[Opening Source records section]

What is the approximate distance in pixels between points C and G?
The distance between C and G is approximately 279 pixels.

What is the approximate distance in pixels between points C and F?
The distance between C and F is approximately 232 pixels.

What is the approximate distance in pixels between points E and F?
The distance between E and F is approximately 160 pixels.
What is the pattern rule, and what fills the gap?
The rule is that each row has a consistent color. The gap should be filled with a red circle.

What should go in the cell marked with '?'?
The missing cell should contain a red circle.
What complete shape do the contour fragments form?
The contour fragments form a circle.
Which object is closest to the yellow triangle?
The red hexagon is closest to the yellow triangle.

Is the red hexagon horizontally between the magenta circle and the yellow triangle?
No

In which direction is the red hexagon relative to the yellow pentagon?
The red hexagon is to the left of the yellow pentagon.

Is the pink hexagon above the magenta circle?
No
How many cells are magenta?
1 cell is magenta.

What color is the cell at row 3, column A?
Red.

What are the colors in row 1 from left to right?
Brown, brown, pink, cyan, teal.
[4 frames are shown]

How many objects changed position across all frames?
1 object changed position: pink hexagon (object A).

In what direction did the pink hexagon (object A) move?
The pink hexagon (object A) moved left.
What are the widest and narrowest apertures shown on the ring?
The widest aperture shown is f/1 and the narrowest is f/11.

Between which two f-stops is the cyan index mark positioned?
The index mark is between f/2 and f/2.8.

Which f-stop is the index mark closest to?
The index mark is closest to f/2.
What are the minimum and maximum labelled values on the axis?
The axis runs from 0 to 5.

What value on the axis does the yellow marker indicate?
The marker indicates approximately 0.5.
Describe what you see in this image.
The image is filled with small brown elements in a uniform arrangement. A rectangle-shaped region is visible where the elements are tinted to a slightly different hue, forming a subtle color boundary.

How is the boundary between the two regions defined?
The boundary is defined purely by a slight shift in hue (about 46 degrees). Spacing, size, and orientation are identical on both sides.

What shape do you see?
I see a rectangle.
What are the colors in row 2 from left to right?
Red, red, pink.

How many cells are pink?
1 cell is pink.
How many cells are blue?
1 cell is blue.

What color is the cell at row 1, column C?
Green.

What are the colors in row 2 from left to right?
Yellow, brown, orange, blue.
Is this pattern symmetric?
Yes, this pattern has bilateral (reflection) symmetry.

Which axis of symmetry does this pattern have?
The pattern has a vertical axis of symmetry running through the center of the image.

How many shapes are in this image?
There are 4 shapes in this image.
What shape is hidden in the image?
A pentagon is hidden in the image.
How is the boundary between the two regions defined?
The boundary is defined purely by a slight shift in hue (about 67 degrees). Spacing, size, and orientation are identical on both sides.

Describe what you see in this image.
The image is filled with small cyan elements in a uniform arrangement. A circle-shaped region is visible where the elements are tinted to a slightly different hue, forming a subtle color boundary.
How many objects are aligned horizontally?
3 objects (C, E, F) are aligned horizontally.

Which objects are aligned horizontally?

[Closing Source records section]

» **Task to carry out**
Word for word, copy out the data.

» **Exercise output**
What is the approximate distance in pixels between points C and G?
The distance between C and G is approximately 279 pixels.

What is the approximate distance in pixels between points C and F?
The distance between C and F is approximately 232 pixels.

What is the approximate distance in pixels between points E and F?
The distance between E and F is approximately 160 pixels.
What is the pattern rule, and what fills the gap?
The rule is that each row has a consistent color. The gap should be filled with a red circle.

What should go in the cell marked with '?'?
The missing cell should contain a red circle.
What complete shape do the contour fragments form?
The contour fragments form a circle.
Which object is closest to the yellow triangle?
The red hexagon is closest to the yellow triangle.

Is the red hexagon horizontally between the magenta circle and the yellow triangle?
No

In which direction is the red hexagon relative to the yellow pentagon?
The red hexagon is to the left of the yellow pentagon.

Is the pink hexagon above the magenta circle?
No
How many cells are magenta?
1 cell is magenta.

What color is the cell at row 3, column A?
Red.

What are the colors in row 1 from left to right?
Brown, brown, pink, cyan, teal.
[4 frames are shown]

How many objects changed position across all frames?
1 object changed position: pink hexagon (object A).

In what direction did the pink hexagon (object A) move?
The pink hexagon (object A) moved left.
What are the widest and narrowest apertures shown on the ring?
The widest aperture shown is f/1 and the narrowest is f/11.

Between which two f-stops is the cyan index mark positioned?
The index mark is between f/2 and f/2.8.

Which f-stop is the index mark closest to?
The index mark is closest to f/2.
What are the minimum and maximum labelled values on the axis?
The axis runs from 0 to 5.

What value on the axis does the yellow marker indicate?
The marker indicates approximately 0.5.
Describe what you see in this image.
The image is filled with small brown elements in a uniform arrangement. A rectangle-shaped region is visible where the elements are tinted to a slightly different hue, forming a subtle color boundary.

How is the boundary between the two regions defined?
The boundary is defined purely by a slight shift in hue (about 46 degrees). Spacing, size, and orientation are identical on both sides.

What shape do you see?
I see a rectangle.
What are the colors in row 2 from left to right?
Red, red, pink.

How many cells are pink?
1 cell is pink.
How many cells are blue?
1 cell is blue.

What color is the cell at row 1, column C?
Green.

What are the colors in row 2 from left to right?
Yellow, brown, orange, blue.
Is this pattern symmetric?
Yes, this pattern has bilateral (reflection) symmetry.

Which axis of symmetry does this pattern have?
The pattern has a vertical axis of symmetry running through the center of the image.

How many shapes are in this image?
There are 4 shapes in this image.
What shape is hidden in the image?
A pentagon is hidden in the image.
How is the boundary between the two regions defined?
The boundary is defined purely by a slight shift in hue (about 67 degrees). Spacing, size, and orientation are identical on both sides.

Describe what you see in this image.
The image is filled with small cyan elements in a uniform arrangement. A circle-shaped region is visible where the elements are tinted to a slightly different hue, forming a subtle color boundary.
How many objects are aligned horizontally?
3 objects (C, E, F) are aligned horizontally.

Which objects are aligned horizontally?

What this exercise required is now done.